-- Start --

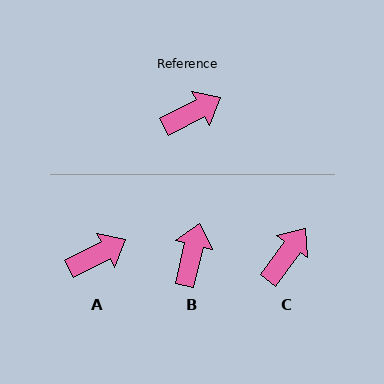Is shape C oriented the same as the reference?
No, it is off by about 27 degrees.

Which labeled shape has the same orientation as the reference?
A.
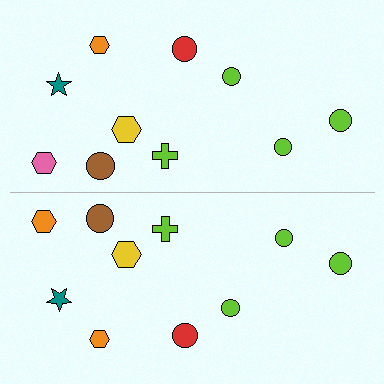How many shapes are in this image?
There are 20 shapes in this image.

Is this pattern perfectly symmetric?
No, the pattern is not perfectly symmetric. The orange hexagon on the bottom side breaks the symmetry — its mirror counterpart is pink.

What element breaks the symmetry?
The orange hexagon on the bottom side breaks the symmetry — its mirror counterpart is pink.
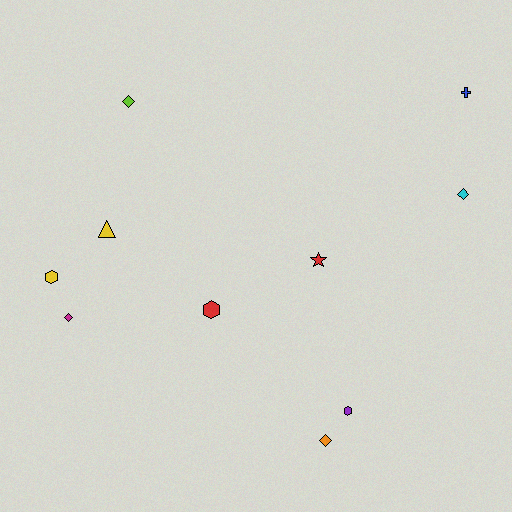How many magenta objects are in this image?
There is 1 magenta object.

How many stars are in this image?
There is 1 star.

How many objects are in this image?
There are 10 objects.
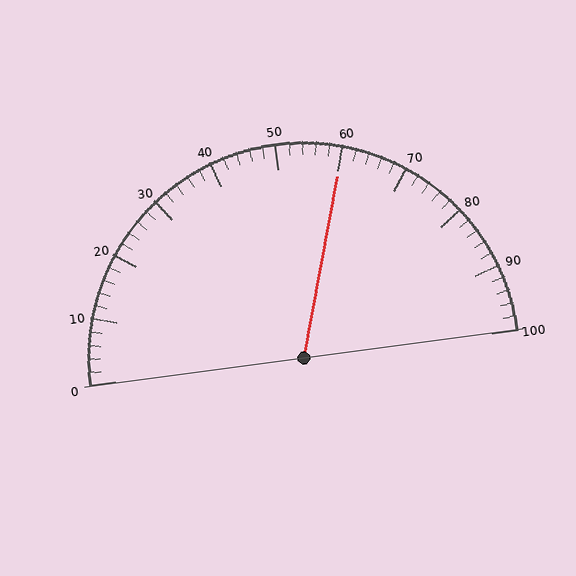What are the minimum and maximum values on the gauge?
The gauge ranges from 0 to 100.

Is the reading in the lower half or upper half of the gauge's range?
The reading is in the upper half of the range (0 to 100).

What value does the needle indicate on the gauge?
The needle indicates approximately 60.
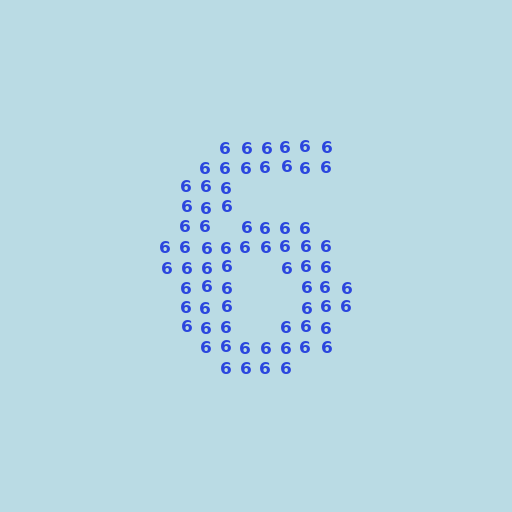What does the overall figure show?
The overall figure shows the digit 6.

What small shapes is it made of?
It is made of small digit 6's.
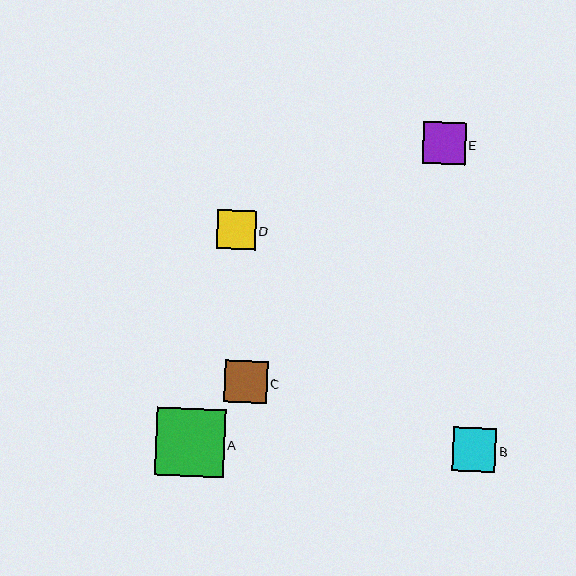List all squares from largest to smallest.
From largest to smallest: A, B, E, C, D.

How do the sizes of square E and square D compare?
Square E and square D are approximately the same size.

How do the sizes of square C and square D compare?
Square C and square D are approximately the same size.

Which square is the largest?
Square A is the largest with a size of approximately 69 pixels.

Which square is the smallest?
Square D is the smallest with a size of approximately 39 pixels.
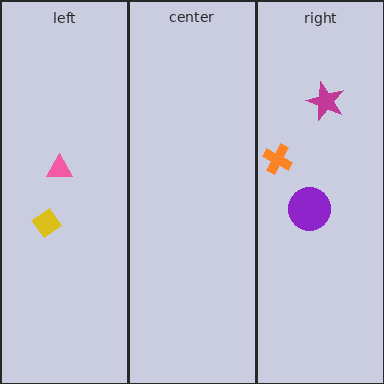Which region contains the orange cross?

-- End --

# Given instruction
Leave out the pictures and retype every line above exactly.

# Result
Is shape C oriented the same as the reference?
No, it is off by about 27 degrees.

Which labeled shape has the same orientation as the reference?
A.
How many shapes are in this image?
There are 20 shapes in this image.

Is this pattern perfectly symmetric?
No, the pattern is not perfectly symmetric. The orange hexagon on the bottom side breaks the symmetry — its mirror counterpart is pink.

What element breaks the symmetry?
The orange hexagon on the bottom side breaks the symmetry — its mirror counterpart is pink.
How many magenta objects are in this image?
There is 1 magenta object.

How many stars are in this image?
There is 1 star.

How many objects are in this image?
There are 10 objects.
What are the minimum and maximum values on the gauge?
The gauge ranges from 0 to 100.

Is the reading in the lower half or upper half of the gauge's range?
The reading is in the upper half of the range (0 to 100).

What value does the needle indicate on the gauge?
The needle indicates approximately 60.
What does the overall figure show?
The overall figure shows the digit 6.

What small shapes is it made of?
It is made of small digit 6's.
List all squares from largest to smallest.
From largest to smallest: A, B, E, C, D.

How do the sizes of square E and square D compare?
Square E and square D are approximately the same size.

How do the sizes of square C and square D compare?
Square C and square D are approximately the same size.

Which square is the largest?
Square A is the largest with a size of approximately 69 pixels.

Which square is the smallest?
Square D is the smallest with a size of approximately 39 pixels.
Which region contains the orange cross?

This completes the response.